**Stated problem**
The listing below should be written out exactly; please include all of it.
begin Input material
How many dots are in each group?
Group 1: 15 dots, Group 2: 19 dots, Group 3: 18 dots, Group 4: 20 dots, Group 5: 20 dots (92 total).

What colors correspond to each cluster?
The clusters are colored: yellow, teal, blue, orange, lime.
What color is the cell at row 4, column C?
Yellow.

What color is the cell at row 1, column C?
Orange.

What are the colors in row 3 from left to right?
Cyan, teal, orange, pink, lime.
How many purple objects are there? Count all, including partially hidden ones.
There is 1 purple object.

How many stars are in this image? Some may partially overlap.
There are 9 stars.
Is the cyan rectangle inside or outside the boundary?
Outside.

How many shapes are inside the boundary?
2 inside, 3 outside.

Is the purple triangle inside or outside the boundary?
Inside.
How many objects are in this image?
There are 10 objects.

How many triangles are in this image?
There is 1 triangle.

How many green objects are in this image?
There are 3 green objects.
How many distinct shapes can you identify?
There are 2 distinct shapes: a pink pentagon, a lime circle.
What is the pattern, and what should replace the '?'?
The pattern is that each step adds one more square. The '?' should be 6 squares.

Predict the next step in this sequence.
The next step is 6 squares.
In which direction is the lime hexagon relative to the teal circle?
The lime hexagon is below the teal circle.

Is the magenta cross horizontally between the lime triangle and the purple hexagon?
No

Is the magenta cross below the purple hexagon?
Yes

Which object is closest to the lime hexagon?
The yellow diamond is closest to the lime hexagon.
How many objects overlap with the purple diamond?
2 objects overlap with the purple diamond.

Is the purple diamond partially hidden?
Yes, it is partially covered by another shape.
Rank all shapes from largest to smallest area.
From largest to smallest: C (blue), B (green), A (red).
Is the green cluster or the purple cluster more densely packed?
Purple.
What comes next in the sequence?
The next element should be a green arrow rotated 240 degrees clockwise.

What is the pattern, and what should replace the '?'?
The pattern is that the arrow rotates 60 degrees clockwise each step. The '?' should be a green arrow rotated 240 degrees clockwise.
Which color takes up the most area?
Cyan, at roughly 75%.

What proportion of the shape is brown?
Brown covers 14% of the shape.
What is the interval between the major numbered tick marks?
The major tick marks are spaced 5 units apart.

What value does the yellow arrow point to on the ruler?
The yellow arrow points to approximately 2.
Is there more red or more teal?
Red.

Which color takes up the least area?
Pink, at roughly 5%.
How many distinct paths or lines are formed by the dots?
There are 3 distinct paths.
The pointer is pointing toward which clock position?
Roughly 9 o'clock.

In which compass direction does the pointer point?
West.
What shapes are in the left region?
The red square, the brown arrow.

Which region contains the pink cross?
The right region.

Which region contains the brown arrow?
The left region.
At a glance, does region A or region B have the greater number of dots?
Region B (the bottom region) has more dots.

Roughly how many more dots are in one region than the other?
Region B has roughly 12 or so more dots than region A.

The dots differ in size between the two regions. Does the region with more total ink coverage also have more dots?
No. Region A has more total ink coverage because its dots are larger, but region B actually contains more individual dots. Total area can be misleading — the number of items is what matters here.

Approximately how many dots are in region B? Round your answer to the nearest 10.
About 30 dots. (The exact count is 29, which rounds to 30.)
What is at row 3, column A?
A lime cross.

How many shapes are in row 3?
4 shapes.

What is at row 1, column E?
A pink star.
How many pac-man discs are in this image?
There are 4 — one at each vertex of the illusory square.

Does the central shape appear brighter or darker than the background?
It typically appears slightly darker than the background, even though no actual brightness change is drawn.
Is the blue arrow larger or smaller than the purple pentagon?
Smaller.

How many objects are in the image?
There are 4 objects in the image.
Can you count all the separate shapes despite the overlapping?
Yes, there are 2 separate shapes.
end Input material
**Solution below**
How many dots are in each group?
Group 1: 15 dots, Group 2: 19 dots, Group 3: 18 dots, Group 4: 20 dots, Group 5: 20 dots (92 total).

What colors correspond to each cluster?
The clusters are colored: yellow, teal, blue, orange, lime.
What color is the cell at row 4, column C?
Yellow.

What color is the cell at row 1, column C?
Orange.

What are the colors in row 3 from left to right?
Cyan, teal, orange, pink, lime.
How many purple objects are there? Count all, including partially hidden ones.
There is 1 purple object.

How many stars are in this image? Some may partially overlap.
There are 9 stars.
Is the cyan rectangle inside or outside the boundary?
Outside.

How many shapes are inside the boundary?
2 inside, 3 outside.

Is the purple triangle inside or outside the boundary?
Inside.
How many objects are in this image?
There are 10 objects.

How many triangles are in this image?
There is 1 triangle.

How many green objects are in this image?
There are 3 green objects.
How many distinct shapes can you identify?
There are 2 distinct shapes: a pink pentagon, a lime circle.
What is the pattern, and what should replace the '?'?
The pattern is that each step adds one more square. The '?' should be 6 squares.

Predict the next step in this sequence.
The next step is 6 squares.
In which direction is the lime hexagon relative to the teal circle?
The lime hexagon is below the teal circle.

Is the magenta cross horizontally between the lime triangle and the purple hexagon?
No

Is the magenta cross below the purple hexagon?
Yes

Which object is closest to the lime hexagon?
The yellow diamond is closest to the lime hexagon.
How many objects overlap with the purple diamond?
2 objects overlap with the purple diamond.

Is the purple diamond partially hidden?
Yes, it is partially covered by another shape.
Rank all shapes from largest to smallest area.
From largest to smallest: C (blue), B (green), A (red).
Is the green cluster or the purple cluster more densely packed?
Purple.
What comes next in the sequence?
The next element should be a green arrow rotated 240 degrees clockwise.

What is the pattern, and what should replace the '?'?
The pattern is that the arrow rotates 60 degrees clockwise each step. The '?' should be a green arrow rotated 240 degrees clockwise.
Which color takes up the most area?
Cyan, at roughly 75%.

What proportion of the shape is brown?
Brown covers 14% of the shape.
What is the interval between the major numbered tick marks?
The major tick marks are spaced 5 units apart.

What value does the yellow arrow point to on the ruler?
The yellow arrow points to approximately 2.
Is there more red or more teal?
Red.

Which color takes up the least area?
Pink, at roughly 5%.
How many distinct paths or lines are formed by the dots?
There are 3 distinct paths.
The pointer is pointing toward which clock position?
Roughly 9 o'clock.

In which compass direction does the pointer point?
West.
What shapes are in the left region?
The red square, the brown arrow.

Which region contains the pink cross?
The right region.

Which region contains the brown arrow?
The left region.
At a glance, does region A or region B have the greater number of dots?
Region B (the bottom region) has more dots.

Roughly how many more dots are in one region than the other?
Region B has roughly 12 or so more dots than region A.

The dots differ in size between the two regions. Does the region with more total ink coverage also have more dots?
No. Region A has more total ink coverage because its dots are larger, but region B actually contains more individual dots. Total area can be misleading — the number of items is what matters here.

Approximately how many dots are in region B? Round your answer to the nearest 10.
About 30 dots. (The exact count is 29, which rounds to 30.)
What is at row 3, column A?
A lime cross.

How many shapes are in row 3?
4 shapes.

What is at row 1, column E?
A pink star.
How many pac-man discs are in this image?
There are 4 — one at each vertex of the illusory square.

Does the central shape appear brighter or darker than the background?
It typically appears slightly darker than the background, even though no actual brightness change is drawn.
Is the blue arrow larger or smaller than the purple pentagon?
Smaller.

How many objects are in the image?
There are 4 objects in the image.
Can you count all the separate shapes despite the overlapping?
Yes, there are 2 separate shapes.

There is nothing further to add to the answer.